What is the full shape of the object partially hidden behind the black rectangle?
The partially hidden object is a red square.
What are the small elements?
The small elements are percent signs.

——————

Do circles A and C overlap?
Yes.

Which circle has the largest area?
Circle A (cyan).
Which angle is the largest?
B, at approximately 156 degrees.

——————

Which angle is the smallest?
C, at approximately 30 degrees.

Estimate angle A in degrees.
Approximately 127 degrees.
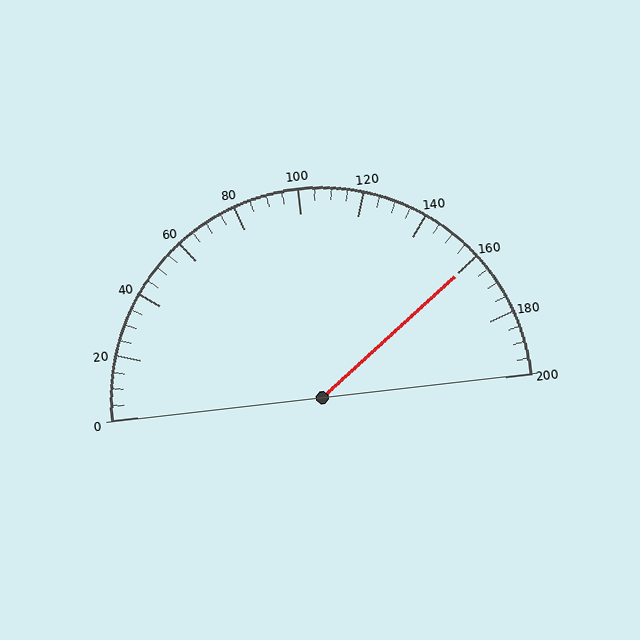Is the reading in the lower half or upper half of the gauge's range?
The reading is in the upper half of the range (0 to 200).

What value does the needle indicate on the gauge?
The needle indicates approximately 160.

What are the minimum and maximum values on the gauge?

——————

◆ What to do ◆
Using the entries above, write out exactly the lines from the one with "Which angle is the smallest?" through the one with "What are the minimum", ends included. Leave out any pictures.

◆ Solution to the problem ◆
Which angle is the smallest?
C, at approximately 30 degrees.

Estimate angle A in degrees.
Approximately 127 degrees.
Is the reading in the lower half or upper half of the gauge's range?
The reading is in the upper half of the range (0 to 200).

What value does the needle indicate on the gauge?
The needle indicates approximately 160.

What are the minimum and maximum values on the gauge?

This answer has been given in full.